==== RECORDS PROVIDED
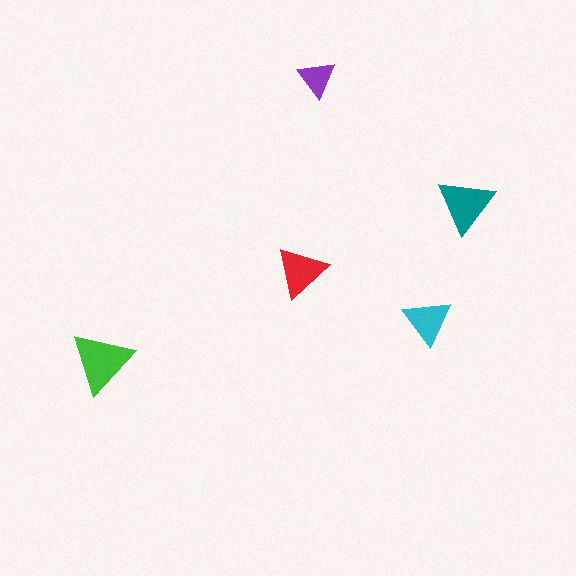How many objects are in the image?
There are 5 objects in the image.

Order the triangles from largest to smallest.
the green one, the teal one, the red one, the cyan one, the purple one.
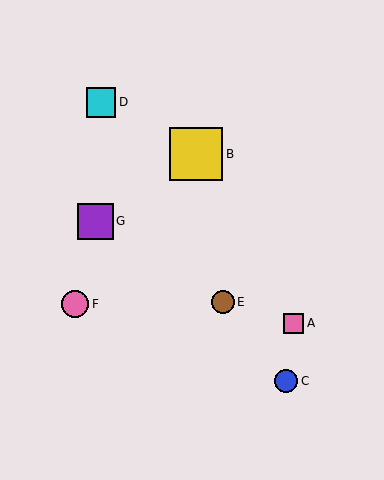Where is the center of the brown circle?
The center of the brown circle is at (223, 302).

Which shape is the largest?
The yellow square (labeled B) is the largest.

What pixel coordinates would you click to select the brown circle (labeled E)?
Click at (223, 302) to select the brown circle E.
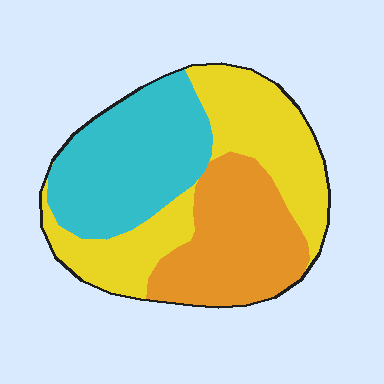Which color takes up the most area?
Yellow, at roughly 35%.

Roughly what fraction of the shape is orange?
Orange covers about 30% of the shape.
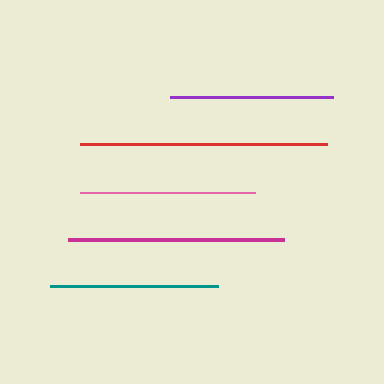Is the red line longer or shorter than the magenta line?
The red line is longer than the magenta line.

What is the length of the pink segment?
The pink segment is approximately 175 pixels long.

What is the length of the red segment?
The red segment is approximately 248 pixels long.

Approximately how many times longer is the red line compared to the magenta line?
The red line is approximately 1.1 times the length of the magenta line.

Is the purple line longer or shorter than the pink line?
The pink and purple lines are approximately the same length (about 175 and 163 pixels).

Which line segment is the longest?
The red line is the longest at approximately 248 pixels.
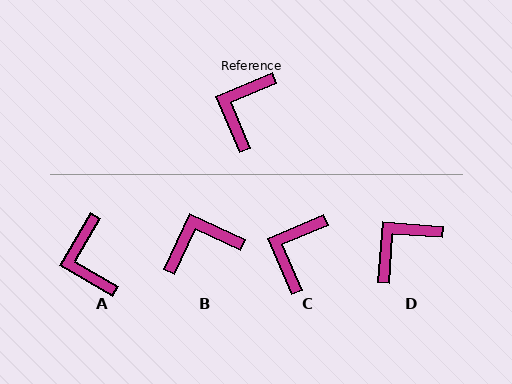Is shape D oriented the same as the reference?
No, it is off by about 27 degrees.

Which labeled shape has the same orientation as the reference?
C.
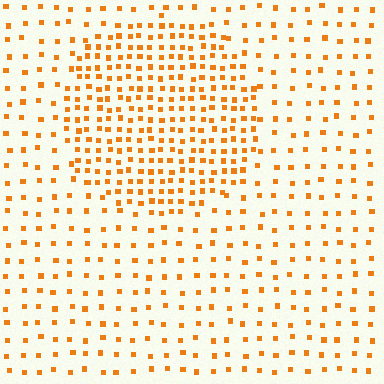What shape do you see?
I see a circle.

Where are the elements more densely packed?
The elements are more densely packed inside the circle boundary.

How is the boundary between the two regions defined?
The boundary is defined by a change in element density (approximately 2.3x ratio). All elements are the same color, size, and shape.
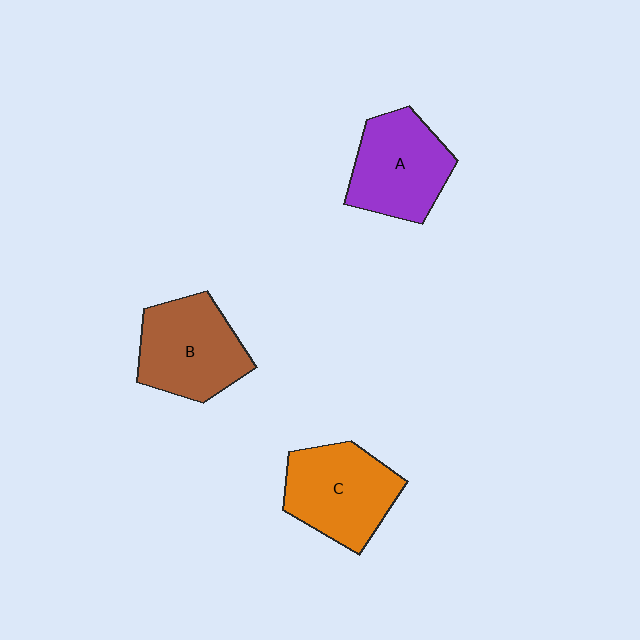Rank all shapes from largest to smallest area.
From largest to smallest: C (orange), B (brown), A (purple).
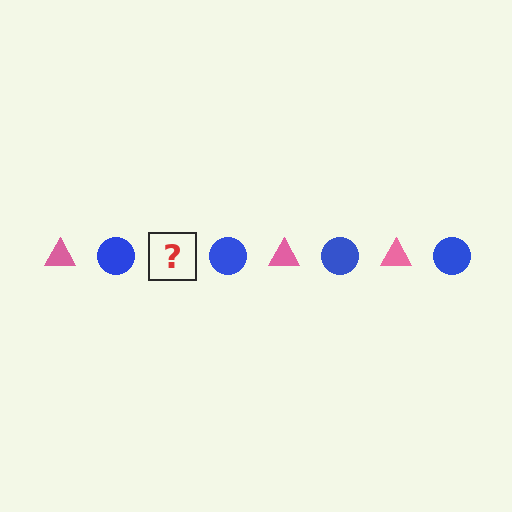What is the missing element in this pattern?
The missing element is a pink triangle.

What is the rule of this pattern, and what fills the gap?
The rule is that the pattern alternates between pink triangle and blue circle. The gap should be filled with a pink triangle.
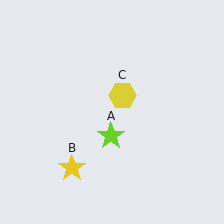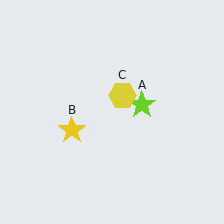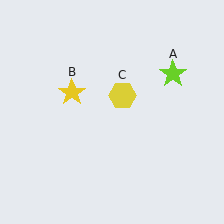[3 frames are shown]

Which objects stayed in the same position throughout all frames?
Yellow hexagon (object C) remained stationary.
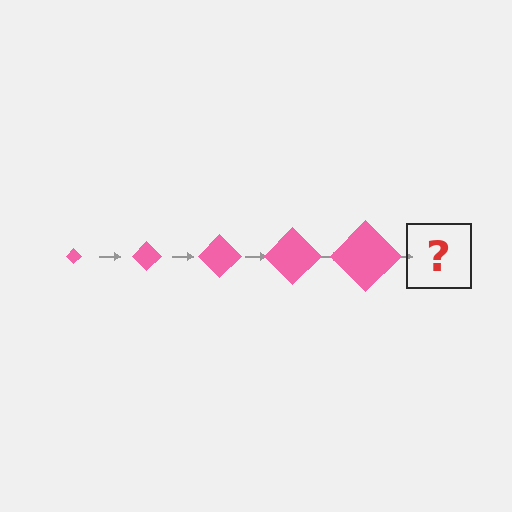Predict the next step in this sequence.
The next step is a pink diamond, larger than the previous one.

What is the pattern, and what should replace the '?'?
The pattern is that the diamond gets progressively larger each step. The '?' should be a pink diamond, larger than the previous one.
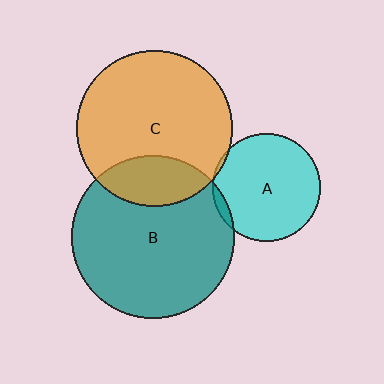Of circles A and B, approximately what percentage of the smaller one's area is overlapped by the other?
Approximately 5%.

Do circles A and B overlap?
Yes.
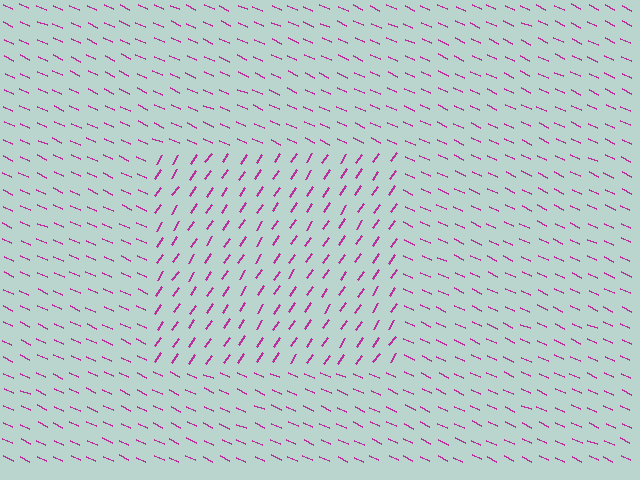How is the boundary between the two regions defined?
The boundary is defined purely by a change in line orientation (approximately 80 degrees difference). All lines are the same color and thickness.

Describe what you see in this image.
The image is filled with small magenta line segments. A rectangle region in the image has lines oriented differently from the surrounding lines, creating a visible texture boundary.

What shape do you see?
I see a rectangle.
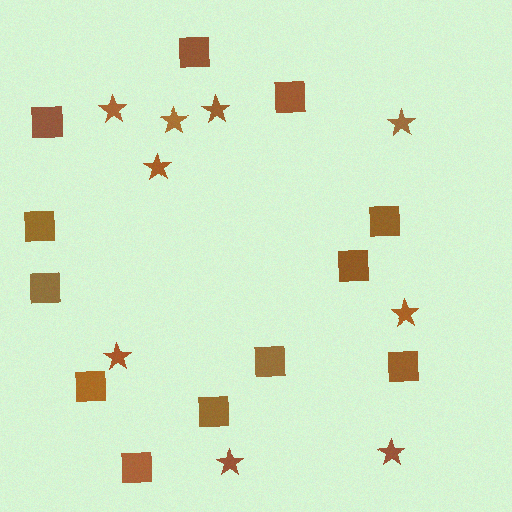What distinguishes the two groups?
There are 2 groups: one group of squares (12) and one group of stars (9).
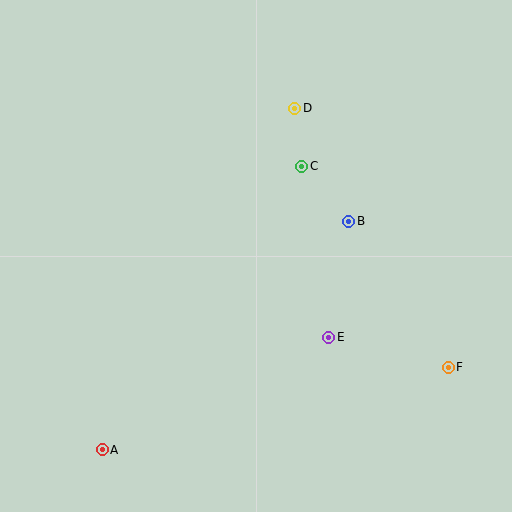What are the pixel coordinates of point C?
Point C is at (302, 166).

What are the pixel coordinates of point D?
Point D is at (295, 108).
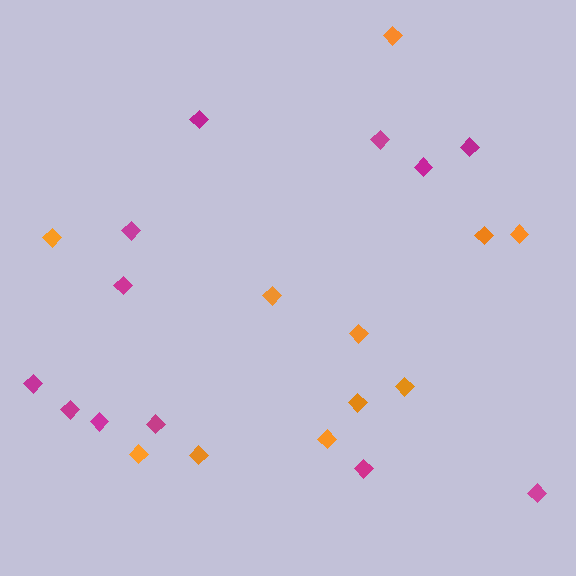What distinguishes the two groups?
There are 2 groups: one group of orange diamonds (11) and one group of magenta diamonds (12).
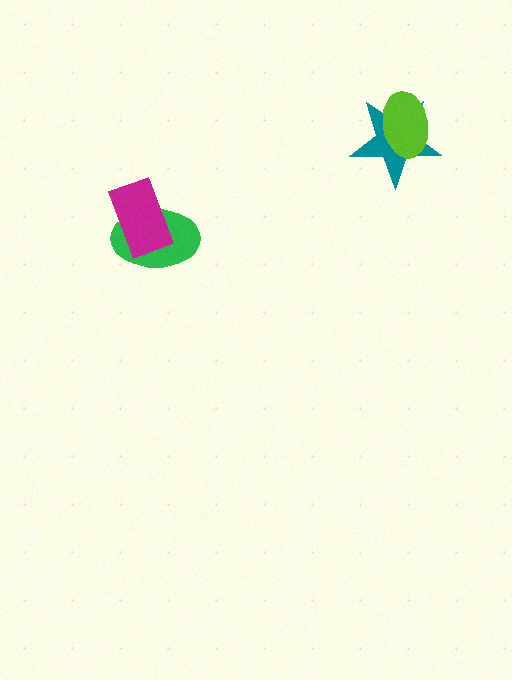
========
▶ _AIM OF THE TASK_
Copy every record above exactly as written, but leave out the pictures.

▶ _THE RESPONSE_
How many objects are in the image?
There are 5 objects in the image.

Order the triangles from largest to smallest.
the green one, the teal one, the red one, the cyan one, the purple one.
Where is the center of the brown circle?
The center of the brown circle is at (223, 302).

Which shape is the largest?
The yellow square (labeled B) is the largest.

What pixel coordinates would you click to select the brown circle (labeled E)?
Click at (223, 302) to select the brown circle E.
Which color takes up the most area?
Yellow, at roughly 35%.

Roughly what fraction of the shape is orange?
Orange covers about 30% of the shape.
Is the red line longer or shorter than the magenta line?
The red line is longer than the magenta line.

What is the length of the pink segment?
The pink segment is approximately 175 pixels long.

What is the length of the red segment?
The red segment is approximately 248 pixels long.

Approximately how many times longer is the red line compared to the magenta line?
The red line is approximately 1.1 times the length of the magenta line.

Is the purple line longer or shorter than the pink line?
The pink and purple lines are approximately the same length (about 175 and 163 pixels).

Which line segment is the longest?
The red line is the longest at approximately 248 pixels.
Is shape D oriented the same as the reference?
No, it is off by about 27 degrees.

Which labeled shape has the same orientation as the reference?
C.
What shape do you see?
I see a circle.

Where are the elements more densely packed?
The elements are more densely packed inside the circle boundary.

How is the boundary between the two regions defined?
The boundary is defined by a change in element density (approximately 2.3x ratio). All elements are the same color, size, and shape.
Rank all shapes from largest to smallest area.
From largest to smallest: C (orange), B (brown), A (purple).
What is the missing element in this pattern?
The missing element is a pink triangle.

What is the rule of this pattern, and what fills the gap?
The rule is that the pattern alternates between pink triangle and blue circle. The gap should be filled with a pink triangle.
[3 frames are shown]

Which objects stayed in the same position throughout all frames?
Yellow hexagon (object C) remained stationary.
Predict the next step in this sequence.
The next step is a pink diamond, larger than the previous one.

What is the pattern, and what should replace the '?'?
The pattern is that the diamond gets progressively larger each step. The '?' should be a pink diamond, larger than the previous one.
Of circles A and B, approximately what percentage of the smaller one's area is overlapped by the other?
Approximately 5%.

Do circles A and B overlap?
Yes.
How is the boundary between the two regions defined?
The boundary is defined purely by a change in line orientation (approximately 80 degrees difference). All lines are the same color and thickness.

Describe what you see in this image.
The image is filled with small magenta line segments. A rectangle region in the image has lines oriented differently from the surrounding lines, creating a visible texture boundary.

What shape do you see?
I see a rectangle.
What distinguishes the two groups?
There are 2 groups: one group of squares (12) and one group of stars (9).
What are the pixel coordinates of point C?
Point C is at (302, 166).

What are the pixel coordinates of point D?
Point D is at (295, 108).
What distinguishes the two groups?
There are 2 groups: one group of orange diamonds (11) and one group of magenta diamonds (12).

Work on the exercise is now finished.